- [TASK GOAL]:
Please write out the material below exactly as given.

* * * * * * * * *

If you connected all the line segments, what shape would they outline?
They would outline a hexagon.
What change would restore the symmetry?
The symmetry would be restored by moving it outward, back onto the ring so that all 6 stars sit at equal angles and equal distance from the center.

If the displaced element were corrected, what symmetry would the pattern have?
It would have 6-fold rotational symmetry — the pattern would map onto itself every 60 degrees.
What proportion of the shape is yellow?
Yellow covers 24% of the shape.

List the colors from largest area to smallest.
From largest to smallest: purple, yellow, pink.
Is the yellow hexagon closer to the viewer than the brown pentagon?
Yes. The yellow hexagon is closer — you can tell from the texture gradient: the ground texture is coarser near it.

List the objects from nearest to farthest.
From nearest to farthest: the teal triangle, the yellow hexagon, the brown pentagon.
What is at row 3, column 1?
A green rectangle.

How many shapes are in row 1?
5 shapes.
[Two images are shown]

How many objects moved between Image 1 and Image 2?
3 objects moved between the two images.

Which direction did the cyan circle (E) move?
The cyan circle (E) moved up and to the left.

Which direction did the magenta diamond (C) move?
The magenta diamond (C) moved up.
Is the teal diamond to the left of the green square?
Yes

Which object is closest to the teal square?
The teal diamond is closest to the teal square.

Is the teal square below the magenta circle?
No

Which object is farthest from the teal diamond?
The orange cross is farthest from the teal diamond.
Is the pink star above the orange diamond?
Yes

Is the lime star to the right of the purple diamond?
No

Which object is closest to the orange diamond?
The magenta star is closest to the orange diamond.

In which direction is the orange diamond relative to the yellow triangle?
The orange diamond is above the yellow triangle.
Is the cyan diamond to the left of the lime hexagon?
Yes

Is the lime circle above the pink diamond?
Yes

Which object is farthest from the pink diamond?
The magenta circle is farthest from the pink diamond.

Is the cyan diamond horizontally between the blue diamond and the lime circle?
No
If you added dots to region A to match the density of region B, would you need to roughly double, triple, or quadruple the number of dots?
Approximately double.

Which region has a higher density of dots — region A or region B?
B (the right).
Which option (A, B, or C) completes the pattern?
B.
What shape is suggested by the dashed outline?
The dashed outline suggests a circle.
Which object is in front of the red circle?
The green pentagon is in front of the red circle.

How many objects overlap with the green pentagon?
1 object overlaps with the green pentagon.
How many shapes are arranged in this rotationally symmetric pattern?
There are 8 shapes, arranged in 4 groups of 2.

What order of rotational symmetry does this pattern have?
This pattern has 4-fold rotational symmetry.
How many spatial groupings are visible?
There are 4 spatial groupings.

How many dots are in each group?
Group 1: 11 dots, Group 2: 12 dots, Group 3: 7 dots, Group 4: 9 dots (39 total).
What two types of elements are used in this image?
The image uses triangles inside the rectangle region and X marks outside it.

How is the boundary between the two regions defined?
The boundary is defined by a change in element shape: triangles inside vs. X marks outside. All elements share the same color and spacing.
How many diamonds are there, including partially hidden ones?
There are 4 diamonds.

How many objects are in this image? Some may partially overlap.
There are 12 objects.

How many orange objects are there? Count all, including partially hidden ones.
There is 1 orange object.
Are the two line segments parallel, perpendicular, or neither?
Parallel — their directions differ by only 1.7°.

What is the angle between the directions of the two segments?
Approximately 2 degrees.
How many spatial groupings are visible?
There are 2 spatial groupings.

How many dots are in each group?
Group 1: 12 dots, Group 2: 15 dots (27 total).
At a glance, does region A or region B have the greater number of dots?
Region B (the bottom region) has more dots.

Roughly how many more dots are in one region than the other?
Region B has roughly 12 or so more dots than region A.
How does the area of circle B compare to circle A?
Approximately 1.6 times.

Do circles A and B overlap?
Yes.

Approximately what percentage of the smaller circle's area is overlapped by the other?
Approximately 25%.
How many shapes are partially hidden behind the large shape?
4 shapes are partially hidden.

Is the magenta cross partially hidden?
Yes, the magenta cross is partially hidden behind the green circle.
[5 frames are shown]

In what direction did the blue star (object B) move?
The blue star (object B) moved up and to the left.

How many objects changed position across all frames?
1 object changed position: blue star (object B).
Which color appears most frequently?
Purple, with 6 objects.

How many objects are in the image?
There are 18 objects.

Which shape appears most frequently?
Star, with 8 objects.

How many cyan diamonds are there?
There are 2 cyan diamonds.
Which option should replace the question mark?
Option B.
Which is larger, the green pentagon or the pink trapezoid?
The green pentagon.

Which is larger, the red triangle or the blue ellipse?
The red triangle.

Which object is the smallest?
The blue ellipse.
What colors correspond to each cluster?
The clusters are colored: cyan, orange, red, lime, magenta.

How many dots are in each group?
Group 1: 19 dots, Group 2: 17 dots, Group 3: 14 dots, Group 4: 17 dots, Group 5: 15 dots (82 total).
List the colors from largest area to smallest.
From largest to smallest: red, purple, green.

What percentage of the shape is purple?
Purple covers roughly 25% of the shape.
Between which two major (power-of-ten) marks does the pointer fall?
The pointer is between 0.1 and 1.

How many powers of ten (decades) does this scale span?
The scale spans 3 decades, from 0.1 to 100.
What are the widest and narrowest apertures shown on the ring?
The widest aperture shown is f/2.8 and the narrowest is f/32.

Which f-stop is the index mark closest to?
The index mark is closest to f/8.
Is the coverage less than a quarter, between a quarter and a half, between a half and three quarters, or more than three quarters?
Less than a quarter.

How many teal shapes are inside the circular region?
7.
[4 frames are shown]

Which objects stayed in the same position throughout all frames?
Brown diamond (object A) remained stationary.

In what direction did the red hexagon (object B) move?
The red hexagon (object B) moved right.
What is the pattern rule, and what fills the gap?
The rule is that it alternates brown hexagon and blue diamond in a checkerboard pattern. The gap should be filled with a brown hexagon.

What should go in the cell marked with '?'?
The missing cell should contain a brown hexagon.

* * * * * * * * *

- [WRITTEN SOLUTION]:
If you connected all the line segments, what shape would they outline?
They would outline a hexagon.
What change would restore the symmetry?
The symmetry would be restored by moving it outward, back onto the ring so that all 6 stars sit at equal angles and equal distance from the center.

If the displaced element were corrected, what symmetry would the pattern have?
It would have 6-fold rotational symmetry — the pattern would map onto itself every 60 degrees.
What proportion of the shape is yellow?
Yellow covers 24% of the shape.

List the colors from largest area to smallest.
From largest to smallest: purple, yellow, pink.
Is the yellow hexagon closer to the viewer than the brown pentagon?
Yes. The yellow hexagon is closer — you can tell from the texture gradient: the ground texture is coarser near it.

List the objects from nearest to farthest.
From nearest to farthest: the teal triangle, the yellow hexagon, the brown pentagon.
What is at row 3, column 1?
A green rectangle.

How many shapes are in row 1?
5 shapes.
[Two images are shown]

How many objects moved between Image 1 and Image 2?
3 objects moved between the two images.

Which direction did the cyan circle (E) move?
The cyan circle (E) moved up and to the left.

Which direction did the magenta diamond (C) move?
The magenta diamond (C) moved up.
Is the teal diamond to the left of the green square?
Yes

Which object is closest to the teal square?
The teal diamond is closest to the teal square.

Is the teal square below the magenta circle?
No

Which object is farthest from the teal diamond?
The orange cross is farthest from the teal diamond.
Is the pink star above the orange diamond?
Yes

Is the lime star to the right of the purple diamond?
No

Which object is closest to the orange diamond?
The magenta star is closest to the orange diamond.

In which direction is the orange diamond relative to the yellow triangle?
The orange diamond is above the yellow triangle.
Is the cyan diamond to the left of the lime hexagon?
Yes

Is the lime circle above the pink diamond?
Yes

Which object is farthest from the pink diamond?
The magenta circle is farthest from the pink diamond.

Is the cyan diamond horizontally between the blue diamond and the lime circle?
No
If you added dots to region A to match the density of region B, would you need to roughly double, triple, or quadruple the number of dots?
Approximately double.

Which region has a higher density of dots — region A or region B?
B (the right).
Which option (A, B, or C) completes the pattern?
B.
What shape is suggested by the dashed outline?
The dashed outline suggests a circle.
Which object is in front of the red circle?
The green pentagon is in front of the red circle.

How many objects overlap with the green pentagon?
1 object overlaps with the green pentagon.
How many shapes are arranged in this rotationally symmetric pattern?
There are 8 shapes, arranged in 4 groups of 2.

What order of rotational symmetry does this pattern have?
This pattern has 4-fold rotational symmetry.
How many spatial groupings are visible?
There are 4 spatial groupings.

How many dots are in each group?
Group 1: 11 dots, Group 2: 12 dots, Group 3: 7 dots, Group 4: 9 dots (39 total).
What two types of elements are used in this image?
The image uses triangles inside the rectangle region and X marks outside it.

How is the boundary between the two regions defined?
The boundary is defined by a change in element shape: triangles inside vs. X marks outside. All elements share the same color and spacing.
How many diamonds are there, including partially hidden ones?
There are 4 diamonds.

How many objects are in this image? Some may partially overlap.
There are 12 objects.

How many orange objects are there? Count all, including partially hidden ones.
There is 1 orange object.
Are the two line segments parallel, perpendicular, or neither?
Parallel — their directions differ by only 1.7°.

What is the angle between the directions of the two segments?
Approximately 2 degrees.
How many spatial groupings are visible?
There are 2 spatial groupings.

How many dots are in each group?
Group 1: 12 dots, Group 2: 15 dots (27 total).
At a glance, does region A or region B have the greater number of dots?
Region B (the bottom region) has more dots.

Roughly how many more dots are in one region than the other?
Region B has roughly 12 or so more dots than region A.
How does the area of circle B compare to circle A?
Approximately 1.6 times.

Do circles A and B overlap?
Yes.

Approximately what percentage of the smaller circle's area is overlapped by the other?
Approximately 25%.
How many shapes are partially hidden behind the large shape?
4 shapes are partially hidden.

Is the magenta cross partially hidden?
Yes, the magenta cross is partially hidden behind the green circle.
[5 frames are shown]

In what direction did the blue star (object B) move?
The blue star (object B) moved up and to the left.

How many objects changed position across all frames?
1 object changed position: blue star (object B).
Which color appears most frequently?
Purple, with 6 objects.

How many objects are in the image?
There are 18 objects.

Which shape appears most frequently?
Star, with 8 objects.

How many cyan diamonds are there?
There are 2 cyan diamonds.
Which option should replace the question mark?
Option B.
Which is larger, the green pentagon or the pink trapezoid?
The green pentagon.

Which is larger, the red triangle or the blue ellipse?
The red triangle.

Which object is the smallest?
The blue ellipse.
What colors correspond to each cluster?
The clusters are colored: cyan, orange, red, lime, magenta.

How many dots are in each group?
Group 1: 19 dots, Group 2: 17 dots, Group 3: 14 dots, Group 4: 17 dots, Group 5: 15 dots (82 total).
List the colors from largest area to smallest.
From largest to smallest: red, purple, green.

What percentage of the shape is purple?
Purple covers roughly 25% of the shape.
Between which two major (power-of-ten) marks does the pointer fall?
The pointer is between 0.1 and 1.

How many powers of ten (decades) does this scale span?
The scale spans 3 decades, from 0.1 to 100.
What are the widest and narrowest apertures shown on the ring?
The widest aperture shown is f/2.8 and the narrowest is f/32.

Which f-stop is the index mark closest to?
The index mark is closest to f/8.
Is the coverage less than a quarter, between a quarter and a half, between a half and three quarters, or more than three quarters?
Less than a quarter.

How many teal shapes are inside the circular region?
7.
[4 frames are shown]

Which objects stayed in the same position throughout all frames?
Brown diamond (object A) remained stationary.

In what direction did the red hexagon (object B) move?
The red hexagon (object B) moved right.
What is the pattern rule, and what fills the gap?
The rule is that it alternates brown hexagon and blue diamond in a checkerboard pattern. The gap should be filled with a brown hexagon.

What should go in the cell marked with '?'?
The missing cell should contain a brown hexagon.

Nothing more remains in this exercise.